■ EXTRACTED INFORMATION:
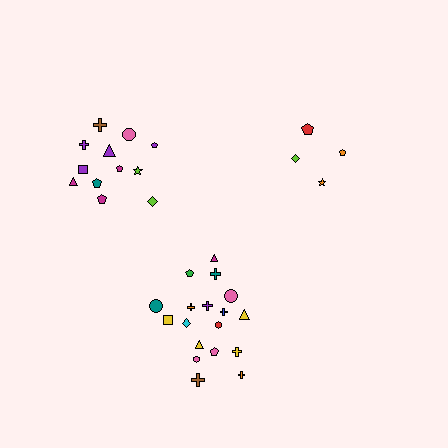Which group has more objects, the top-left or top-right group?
The top-left group.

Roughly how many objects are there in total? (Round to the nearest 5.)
Roughly 35 objects in total.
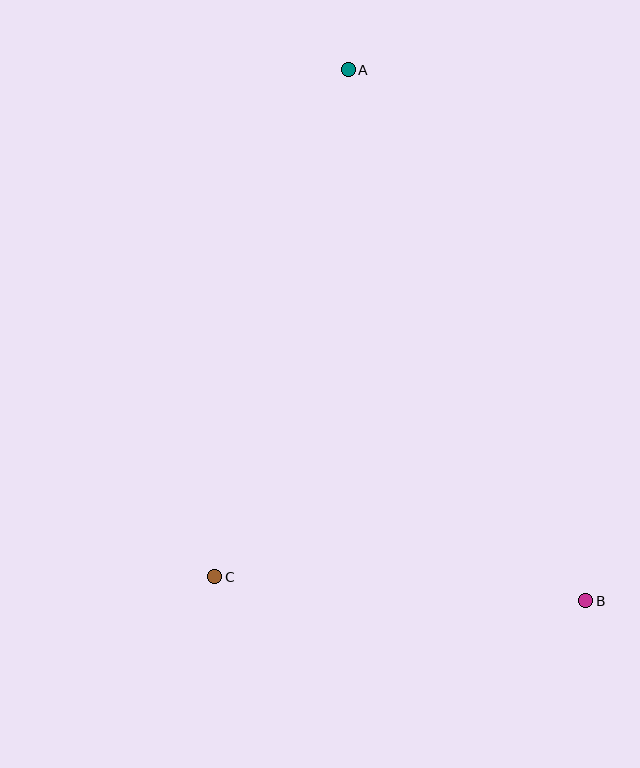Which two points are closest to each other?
Points B and C are closest to each other.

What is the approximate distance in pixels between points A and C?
The distance between A and C is approximately 524 pixels.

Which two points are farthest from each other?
Points A and B are farthest from each other.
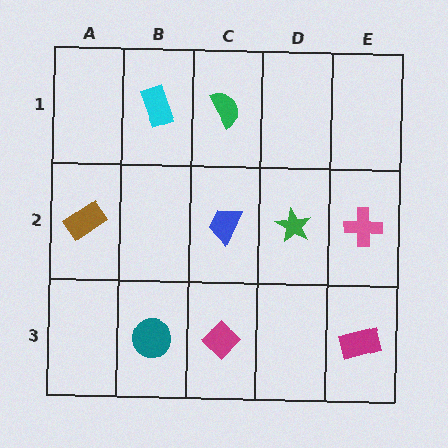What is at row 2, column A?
A brown rectangle.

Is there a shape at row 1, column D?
No, that cell is empty.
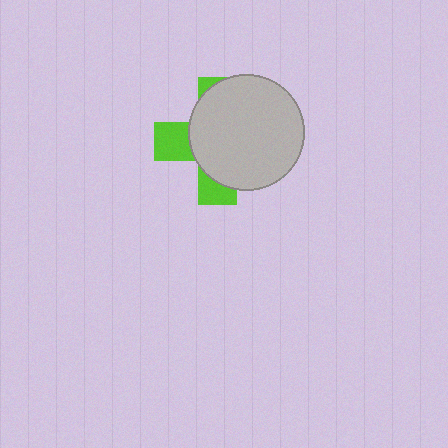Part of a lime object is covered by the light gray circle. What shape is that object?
It is a cross.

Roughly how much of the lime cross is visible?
A small part of it is visible (roughly 31%).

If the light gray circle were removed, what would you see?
You would see the complete lime cross.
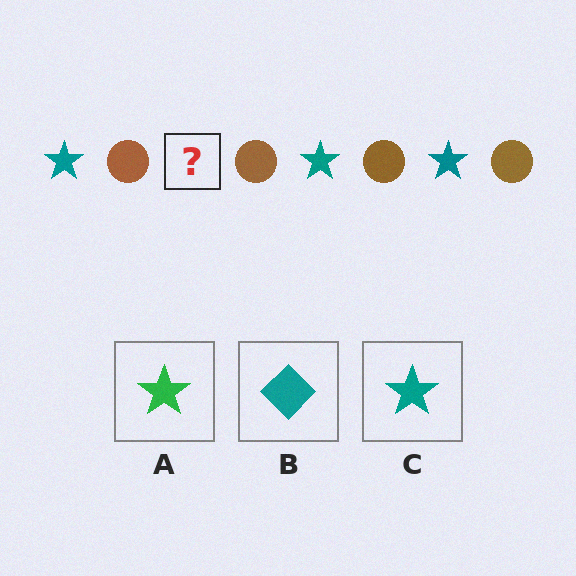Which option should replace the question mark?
Option C.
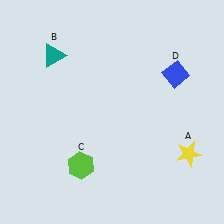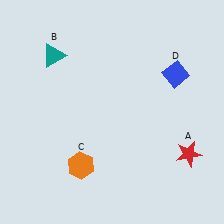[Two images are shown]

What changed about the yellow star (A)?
In Image 1, A is yellow. In Image 2, it changed to red.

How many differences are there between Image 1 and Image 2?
There are 2 differences between the two images.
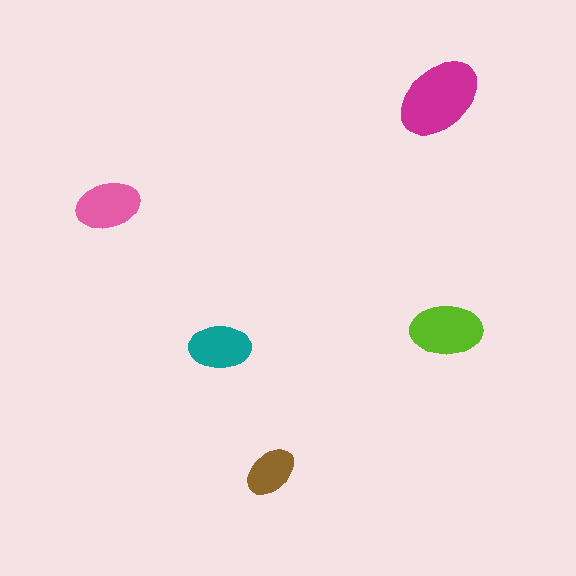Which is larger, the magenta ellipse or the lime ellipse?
The magenta one.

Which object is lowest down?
The brown ellipse is bottommost.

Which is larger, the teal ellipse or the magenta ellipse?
The magenta one.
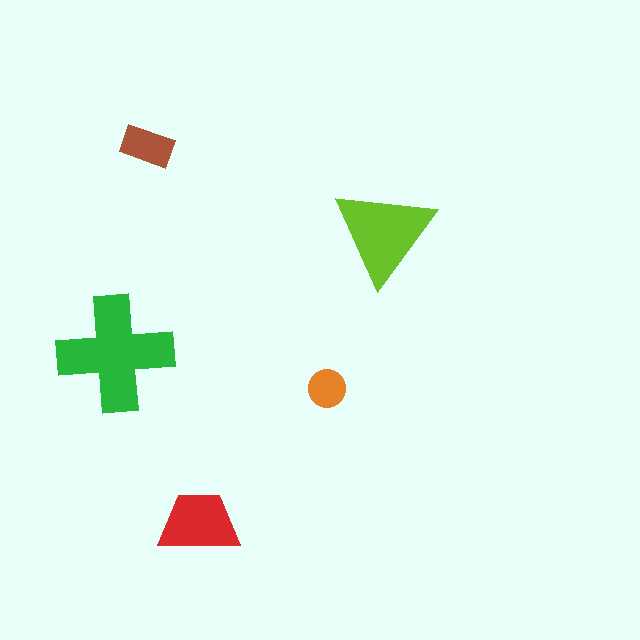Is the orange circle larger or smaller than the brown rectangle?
Smaller.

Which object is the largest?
The green cross.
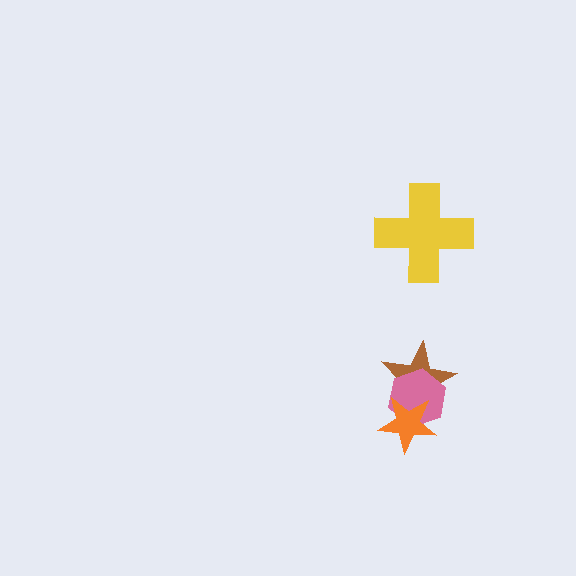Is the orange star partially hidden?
No, no other shape covers it.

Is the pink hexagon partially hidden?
Yes, it is partially covered by another shape.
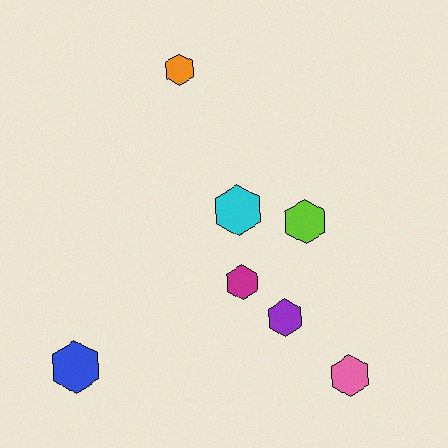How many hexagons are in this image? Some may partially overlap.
There are 7 hexagons.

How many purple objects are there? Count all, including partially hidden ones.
There is 1 purple object.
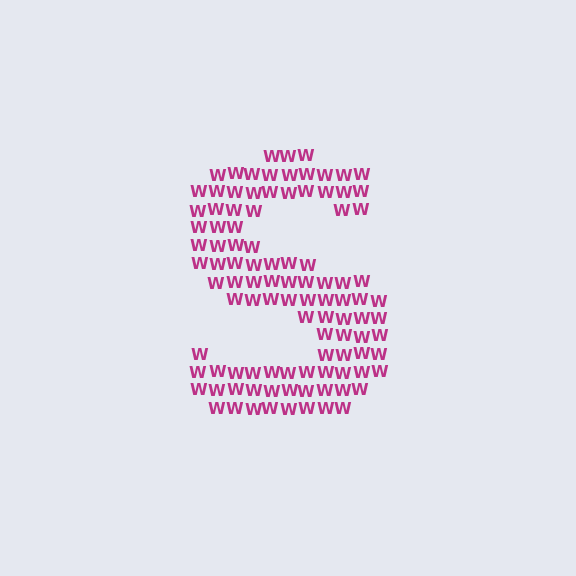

■ GOAL: Set down every entry word for word, but omit the pictures.

■ OUTPUT:
Which group has more objects, the top-left or top-right group?
The top-left group.

Roughly how many objects are there in total? (Round to the nearest 5.)
Roughly 35 objects in total.
Which two points are closest to each other?
Points B and C are closest to each other.

What is the approximate distance in pixels between points A and C?
The distance between A and C is approximately 524 pixels.

Which two points are farthest from each other?
Points A and B are farthest from each other.
What is at row 2, column A?
A brown rectangle.

Is there a shape at row 1, column D?
No, that cell is empty.
Part of a lime object is covered by the light gray circle. What shape is that object?
It is a cross.

Roughly how much of the lime cross is visible?
A small part of it is visible (roughly 31%).

If the light gray circle were removed, what would you see?
You would see the complete lime cross.
Which option should replace the question mark?
Option C.
[Two images are shown]

What changed about the yellow star (A)?
In Image 1, A is yellow. In Image 2, it changed to red.

How many differences are there between Image 1 and Image 2?
There are 2 differences between the two images.
Which is larger, the magenta ellipse or the lime ellipse?
The magenta one.

Which object is lowest down?
The brown ellipse is bottommost.

Which is larger, the teal ellipse or the magenta ellipse?
The magenta one.
Is the orange circle larger or smaller than the brown rectangle?
Smaller.

Which object is the largest?
The green cross.
Is the orange star partially hidden?
No, no other shape covers it.

Is the pink hexagon partially hidden?
Yes, it is partially covered by another shape.
How many hexagons are in this image? Some may partially overlap.
There are 7 hexagons.

How many purple objects are there? Count all, including partially hidden ones.
There is 1 purple object.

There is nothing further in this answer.